» **YOUR INSTRUCTIONS**:
Reproduce only the lines that begin at the line with "How many curves do the dots suggest?" and run to the end of the entries; omit every picture.

(Questions about pictured shapes)

=======

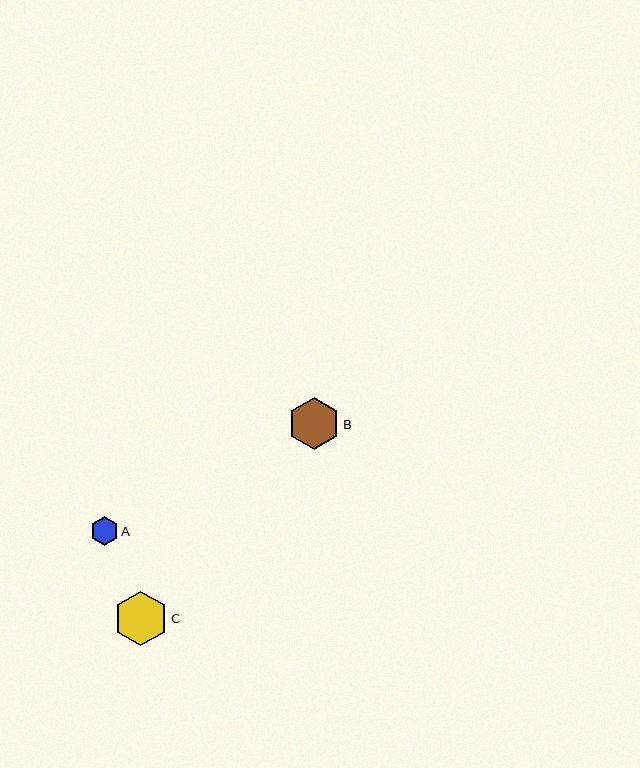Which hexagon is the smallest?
Hexagon A is the smallest with a size of approximately 28 pixels.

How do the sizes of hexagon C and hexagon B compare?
Hexagon C and hexagon B are approximately the same size.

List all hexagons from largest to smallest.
From largest to smallest: C, B, A.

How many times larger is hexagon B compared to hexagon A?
Hexagon B is approximately 1.9 times the size of hexagon A.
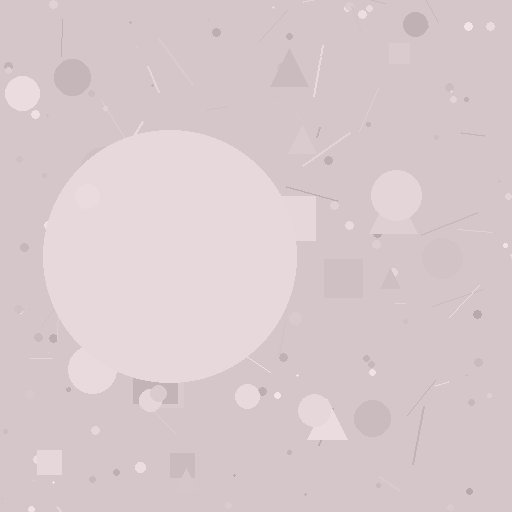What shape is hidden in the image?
A circle is hidden in the image.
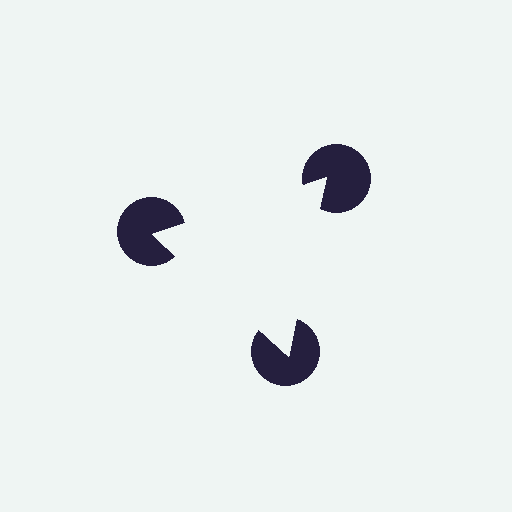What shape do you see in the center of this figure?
An illusory triangle — its edges are inferred from the aligned wedge cuts in the pac-man discs, not physically drawn.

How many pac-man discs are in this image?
There are 3 — one at each vertex of the illusory triangle.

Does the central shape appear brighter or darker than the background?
It typically appears slightly brighter than the background, even though no actual brightness change is drawn.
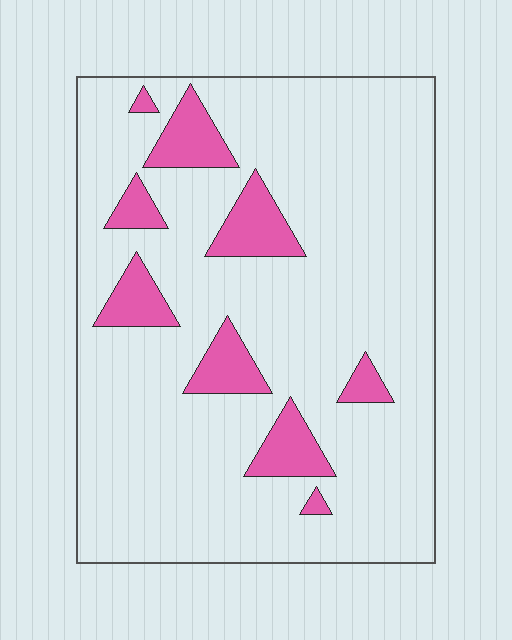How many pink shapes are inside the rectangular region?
9.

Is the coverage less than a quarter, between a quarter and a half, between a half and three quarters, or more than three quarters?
Less than a quarter.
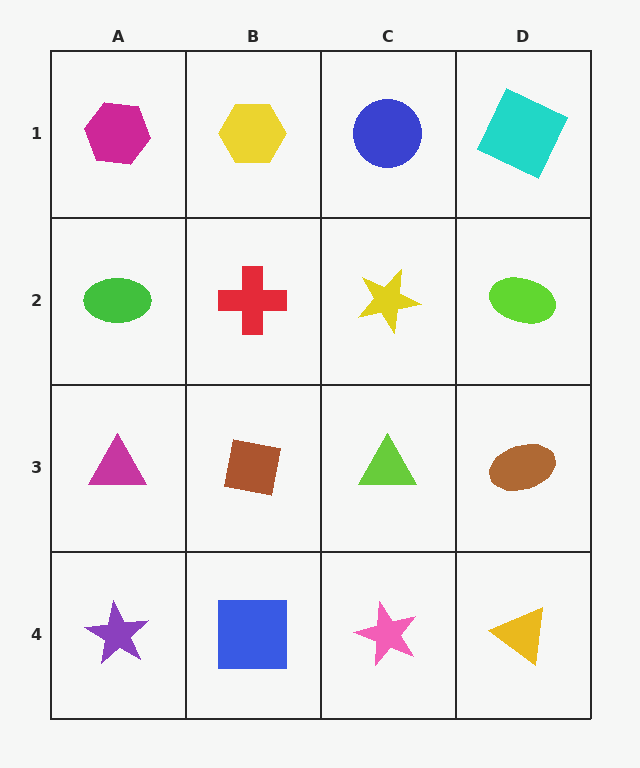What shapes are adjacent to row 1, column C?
A yellow star (row 2, column C), a yellow hexagon (row 1, column B), a cyan square (row 1, column D).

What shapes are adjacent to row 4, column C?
A lime triangle (row 3, column C), a blue square (row 4, column B), a yellow triangle (row 4, column D).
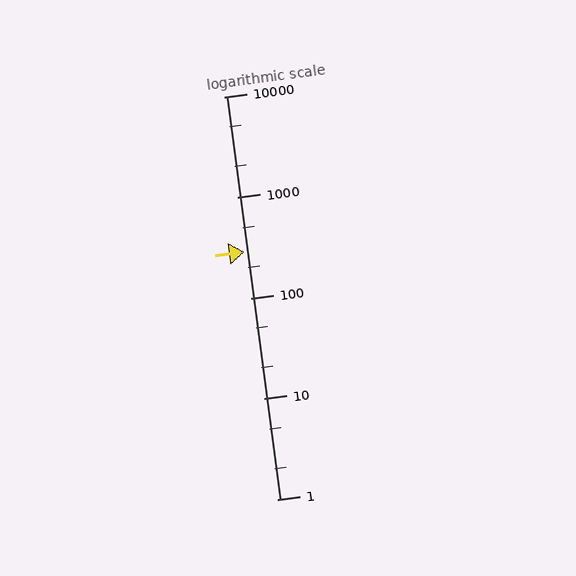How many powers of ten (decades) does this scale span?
The scale spans 4 decades, from 1 to 10000.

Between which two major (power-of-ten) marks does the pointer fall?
The pointer is between 100 and 1000.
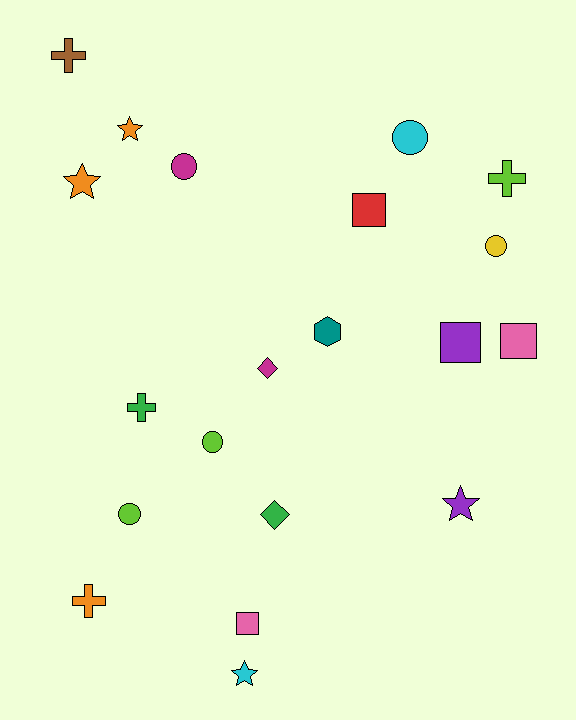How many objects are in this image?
There are 20 objects.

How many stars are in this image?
There are 4 stars.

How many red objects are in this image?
There is 1 red object.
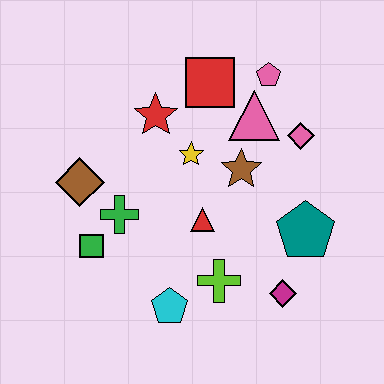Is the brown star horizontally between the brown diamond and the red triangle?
No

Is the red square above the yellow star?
Yes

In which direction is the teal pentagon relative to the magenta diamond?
The teal pentagon is above the magenta diamond.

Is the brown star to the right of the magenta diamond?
No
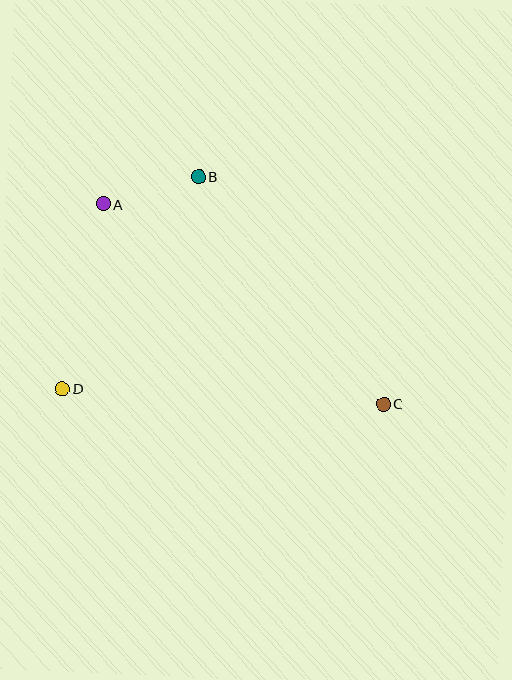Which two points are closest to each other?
Points A and B are closest to each other.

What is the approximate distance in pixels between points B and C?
The distance between B and C is approximately 293 pixels.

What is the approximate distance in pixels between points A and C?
The distance between A and C is approximately 345 pixels.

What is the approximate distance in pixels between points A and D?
The distance between A and D is approximately 190 pixels.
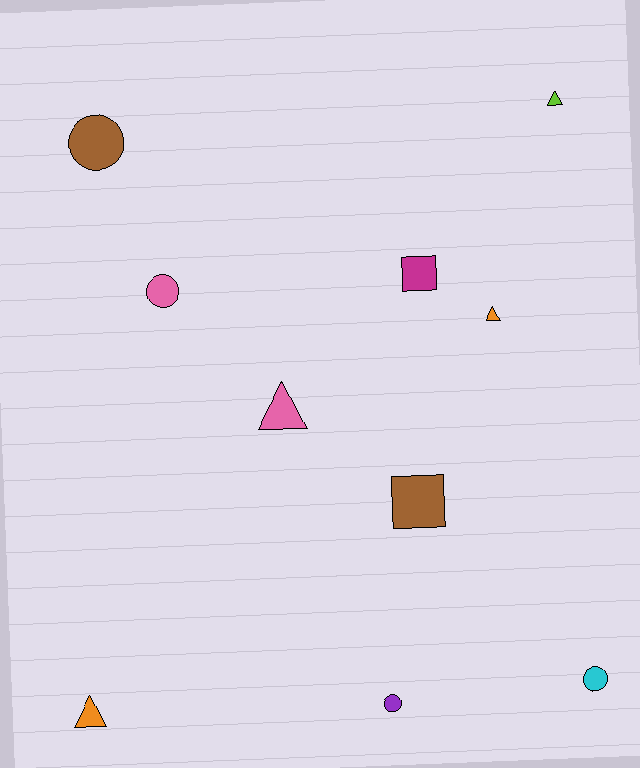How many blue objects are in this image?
There are no blue objects.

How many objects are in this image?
There are 10 objects.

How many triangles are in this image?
There are 4 triangles.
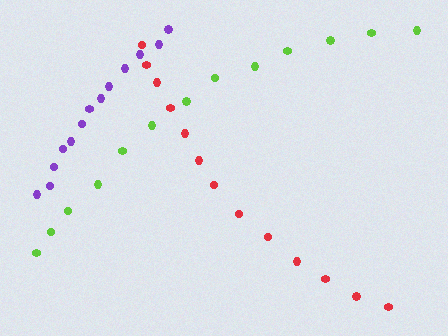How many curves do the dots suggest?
There are 3 distinct paths.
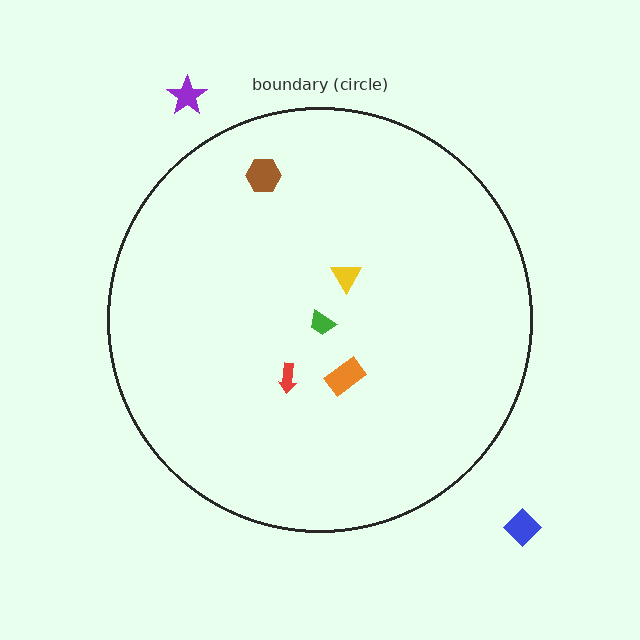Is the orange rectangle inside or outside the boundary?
Inside.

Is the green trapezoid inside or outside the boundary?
Inside.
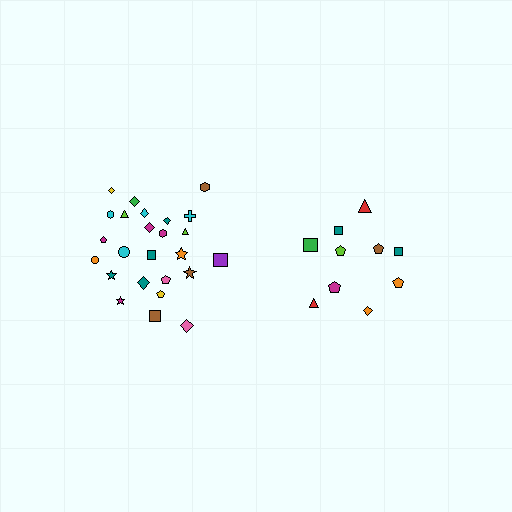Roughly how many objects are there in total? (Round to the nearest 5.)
Roughly 35 objects in total.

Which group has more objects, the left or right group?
The left group.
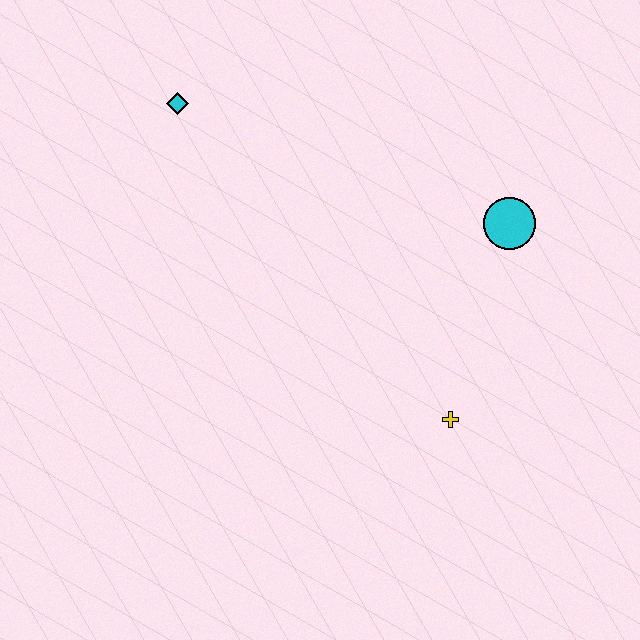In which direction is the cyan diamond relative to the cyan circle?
The cyan diamond is to the left of the cyan circle.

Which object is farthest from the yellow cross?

=======

» **RESULT**:
How many curves do the dots suggest?
There are 3 distinct paths.
Is the orange rectangle inside or outside the boundary?
Inside.

Is the green trapezoid inside or outside the boundary?
Inside.
Roughly how many objects are there in total? (Round to the nearest 5.)
Roughly 35 objects in total.

Which group has more objects, the left or right group?
The left group.
In which direction is the cyan diamond relative to the cyan circle?
The cyan diamond is to the left of the cyan circle.

Which object is farthest from the yellow cross?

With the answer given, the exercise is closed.